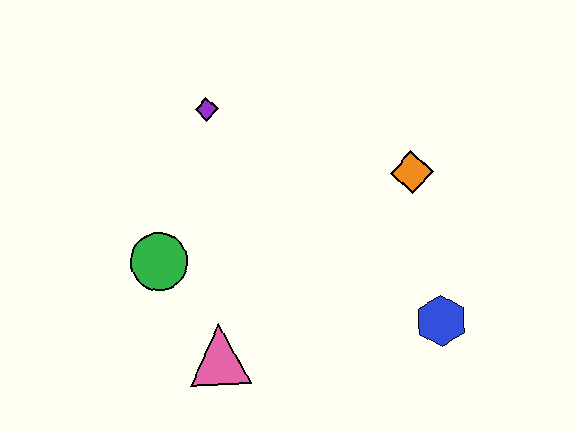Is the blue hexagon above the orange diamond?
No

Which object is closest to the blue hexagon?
The orange diamond is closest to the blue hexagon.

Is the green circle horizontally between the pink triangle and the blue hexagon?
No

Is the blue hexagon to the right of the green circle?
Yes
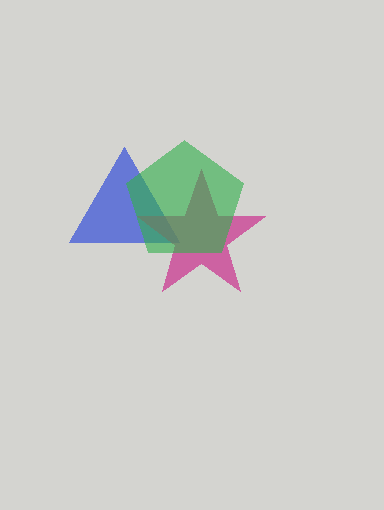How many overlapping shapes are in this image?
There are 3 overlapping shapes in the image.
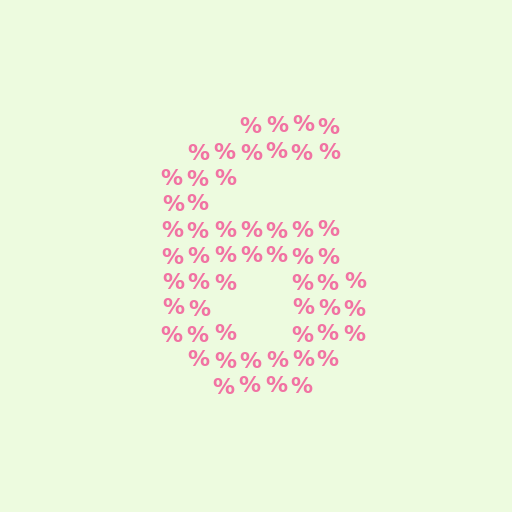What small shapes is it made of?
It is made of small percent signs.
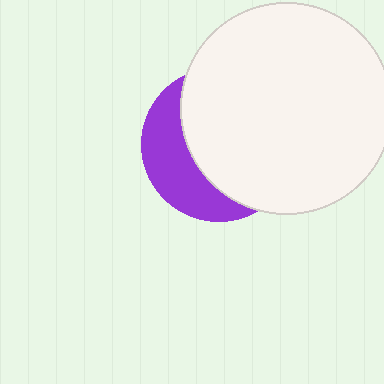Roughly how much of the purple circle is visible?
A small part of it is visible (roughly 34%).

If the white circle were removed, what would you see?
You would see the complete purple circle.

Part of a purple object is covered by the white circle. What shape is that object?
It is a circle.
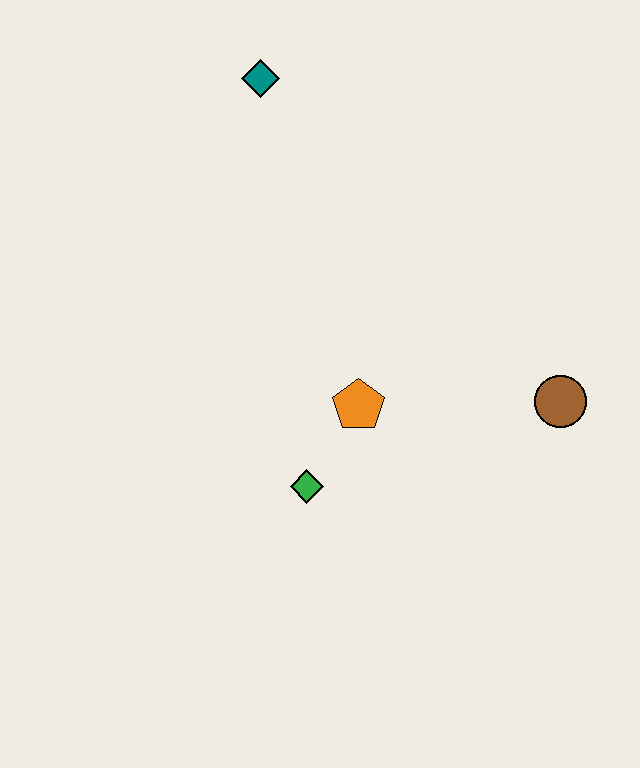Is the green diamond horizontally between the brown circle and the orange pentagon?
No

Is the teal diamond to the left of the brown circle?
Yes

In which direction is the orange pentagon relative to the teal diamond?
The orange pentagon is below the teal diamond.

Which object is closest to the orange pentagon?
The green diamond is closest to the orange pentagon.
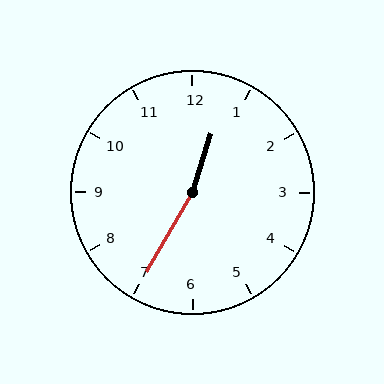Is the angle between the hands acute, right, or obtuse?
It is obtuse.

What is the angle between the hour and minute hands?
Approximately 168 degrees.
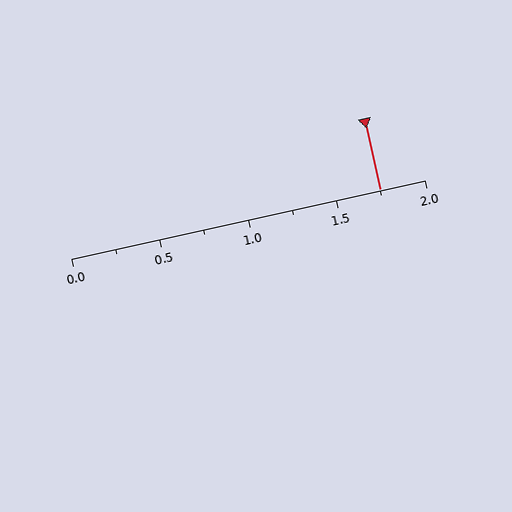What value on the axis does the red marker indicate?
The marker indicates approximately 1.75.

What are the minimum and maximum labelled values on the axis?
The axis runs from 0.0 to 2.0.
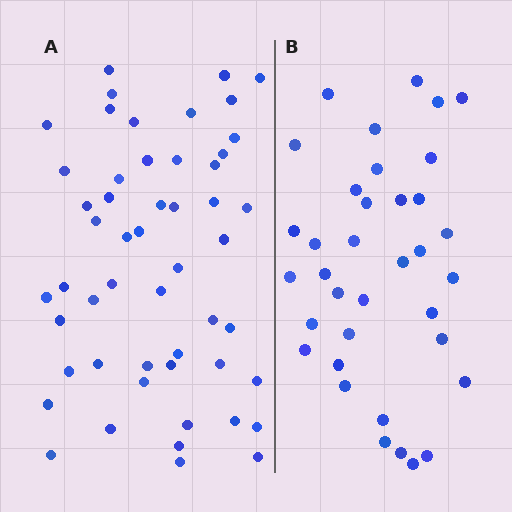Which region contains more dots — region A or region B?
Region A (the left region) has more dots.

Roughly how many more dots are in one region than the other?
Region A has approximately 15 more dots than region B.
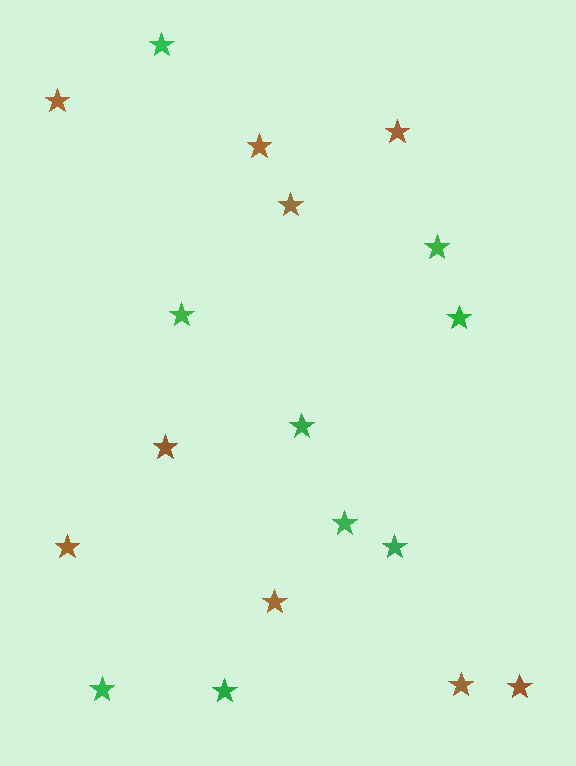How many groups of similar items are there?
There are 2 groups: one group of green stars (9) and one group of brown stars (9).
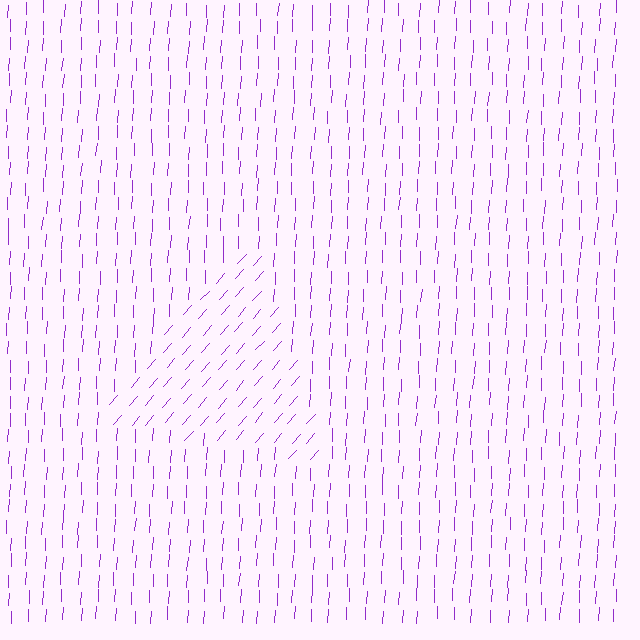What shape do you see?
I see a triangle.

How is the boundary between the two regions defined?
The boundary is defined purely by a change in line orientation (approximately 39 degrees difference). All lines are the same color and thickness.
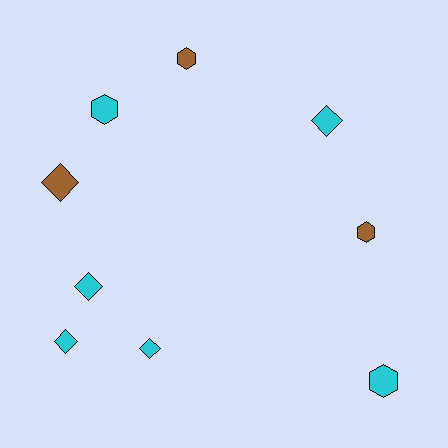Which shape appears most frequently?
Diamond, with 5 objects.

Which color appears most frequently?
Cyan, with 6 objects.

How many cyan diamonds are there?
There are 4 cyan diamonds.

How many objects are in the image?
There are 9 objects.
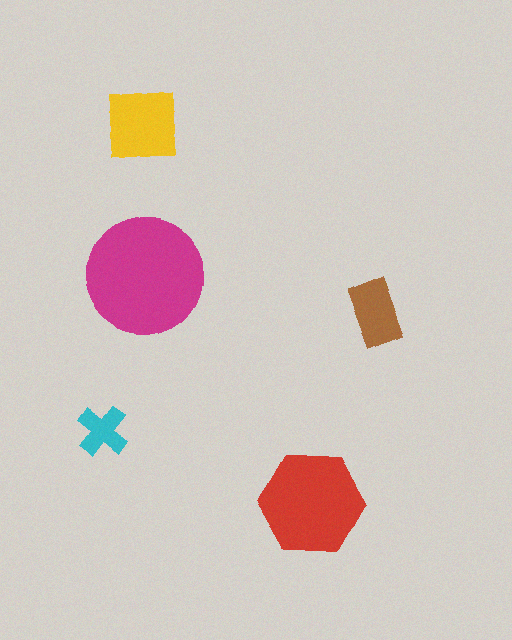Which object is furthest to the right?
The brown rectangle is rightmost.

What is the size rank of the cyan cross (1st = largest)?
5th.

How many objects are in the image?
There are 5 objects in the image.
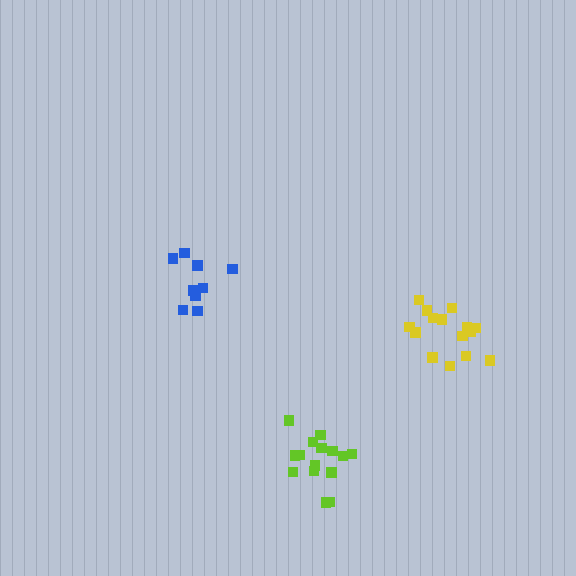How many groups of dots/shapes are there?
There are 3 groups.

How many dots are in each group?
Group 1: 9 dots, Group 2: 15 dots, Group 3: 15 dots (39 total).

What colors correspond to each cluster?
The clusters are colored: blue, lime, yellow.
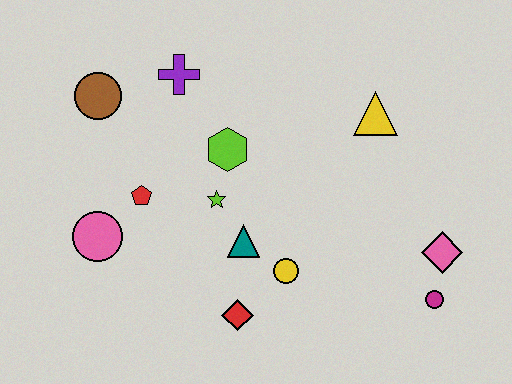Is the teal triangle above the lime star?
No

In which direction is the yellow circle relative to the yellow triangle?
The yellow circle is below the yellow triangle.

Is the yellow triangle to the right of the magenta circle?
No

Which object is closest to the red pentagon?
The pink circle is closest to the red pentagon.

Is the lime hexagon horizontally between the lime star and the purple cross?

——

Exercise |
Every entry must be transcribed exactly. Pictures do not belong in the copy.

Answer to the exercise |
Is the blue hexagon above the orange diamond?
No

Which object is closest to the blue hexagon?
The orange diamond is closest to the blue hexagon.

Is the green circle horizontally between the pink triangle and the blue hexagon?
No

Is the blue hexagon to the right of the green circle?
Yes
How many overlapping shapes are in this image?
There are 3 overlapping shapes in the image.
What small shapes is it made of?
It is made of small percent signs.
Roughly how much of the purple circle is visible?
A small part of it is visible (roughly 34%).

If the white circle were removed, what would you see?
You would see the complete purple circle.

Part of a purple object is covered by the white circle. What shape is that object?
It is a circle.
Is the green diamond horizontally between the brown circle and the orange pentagon?
No

Is the teal diamond to the left of the brown circle?
Yes

In which direction is the orange pentagon relative to the teal diamond?
The orange pentagon is below the teal diamond.

Which object is closest to the orange pentagon?
The green diamond is closest to the orange pentagon.
Is the angle between the hands acute, right, or obtuse?
It is obtuse.

What is the angle between the hour and minute hands?
Approximately 168 degrees.
What value on the axis does the red marker indicate?
The marker indicates approximately 1.75.

What are the minimum and maximum labelled values on the axis?
The axis runs from 0.0 to 2.0.
Which region contains more dots — region A or region B?
Region A (the left region) has more dots.

Roughly how many more dots are in one region than the other?
Region A has approximately 15 more dots than region B.
How many groups of similar items are there?
There are 2 groups: one group of green stars (9) and one group of brown stars (9).
What shape do you see?
I see a triangle.

How is the boundary between the two regions defined?
The boundary is defined purely by a change in line orientation (approximately 39 degrees difference). All lines are the same color and thickness.
Which shape appears most frequently?
Diamond, with 5 objects.

Which color appears most frequently?
Cyan, with 6 objects.

How many cyan diamonds are there?
There are 4 cyan diamonds.

How many objects are in the image?
There are 9 objects.
Which object is furthest to the right?
The brown rectangle is rightmost.

What is the size rank of the cyan cross (1st = largest)?
5th.

How many objects are in the image?
There are 5 objects in the image.
How many groups of dots/shapes are there?
There are 3 groups.

How many dots are in each group?
Group 1: 9 dots, Group 2: 15 dots, Group 3: 15 dots (39 total).

What colors correspond to each cluster?
The clusters are colored: blue, lime, yellow.
Is the teal triangle above the lime star?
No

In which direction is the yellow circle relative to the yellow triangle?
The yellow circle is below the yellow triangle.

Is the yellow triangle to the right of the magenta circle?
No

Which object is closest to the red pentagon?
The pink circle is closest to the red pentagon.

Is the lime hexagon horizontally between the lime star and the purple cross?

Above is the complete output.